Go to the line that contains "Which color takes up the least area?", then write out that line and all that follow to the end of the listing, exactly and without pictures.
-----
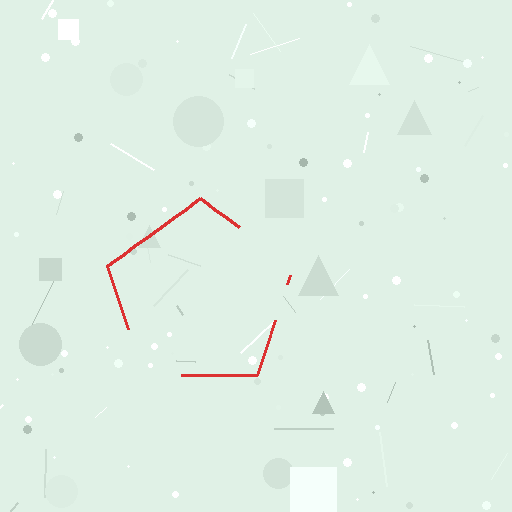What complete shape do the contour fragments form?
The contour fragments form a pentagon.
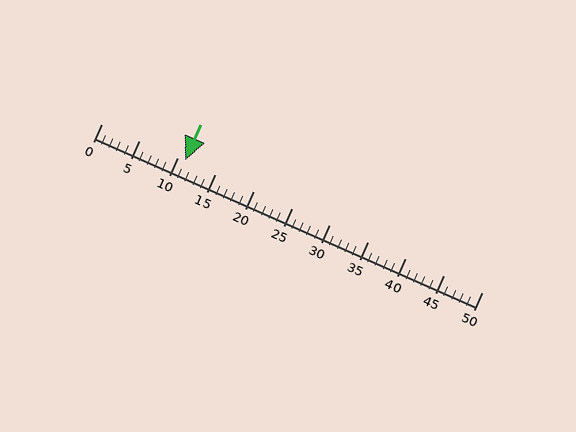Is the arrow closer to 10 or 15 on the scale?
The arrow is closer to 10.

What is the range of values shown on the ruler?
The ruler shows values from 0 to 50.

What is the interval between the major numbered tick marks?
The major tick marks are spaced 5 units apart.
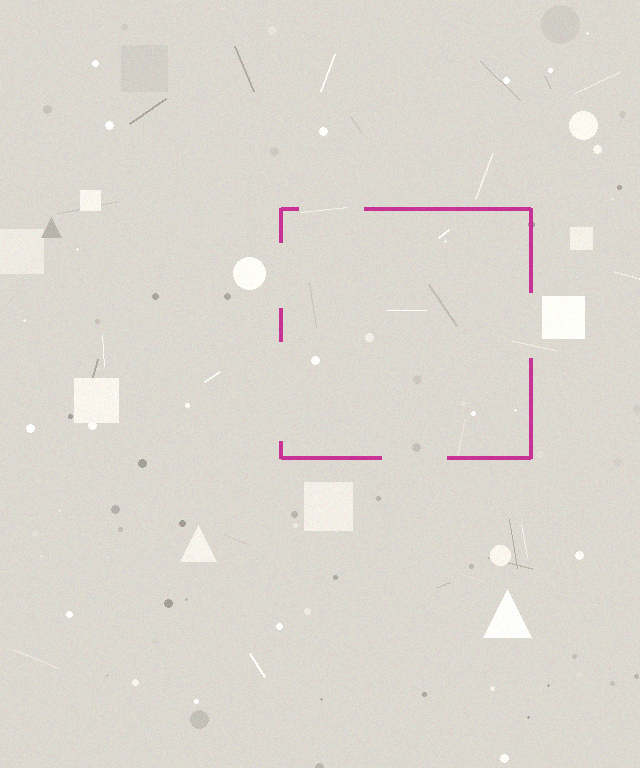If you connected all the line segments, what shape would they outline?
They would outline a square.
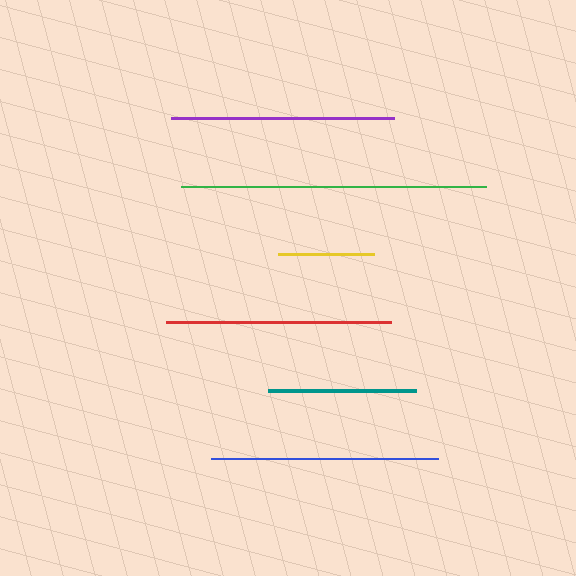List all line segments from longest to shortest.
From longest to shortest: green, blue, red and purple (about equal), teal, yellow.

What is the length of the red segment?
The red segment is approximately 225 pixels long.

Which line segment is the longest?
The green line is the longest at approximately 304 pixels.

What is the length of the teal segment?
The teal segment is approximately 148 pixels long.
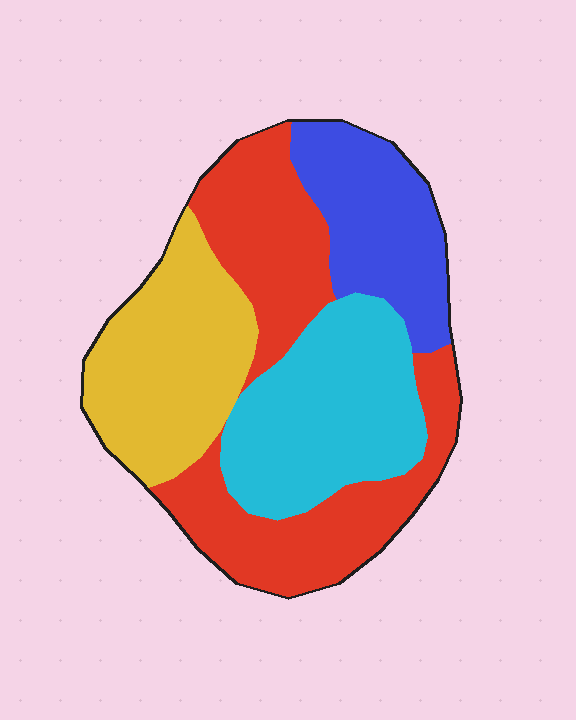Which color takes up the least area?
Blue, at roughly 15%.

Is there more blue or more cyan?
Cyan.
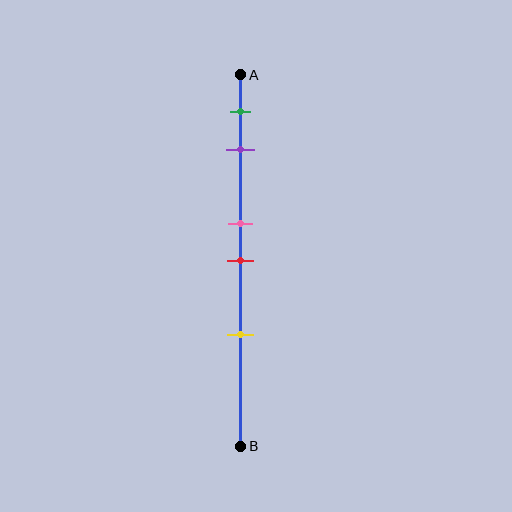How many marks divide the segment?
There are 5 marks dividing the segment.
-----
**Solved problem**
Which color takes up the least area?
Blue, at roughly 15%.

Is there more blue or more cyan?
Cyan.
How many marks divide the segment?
There are 5 marks dividing the segment.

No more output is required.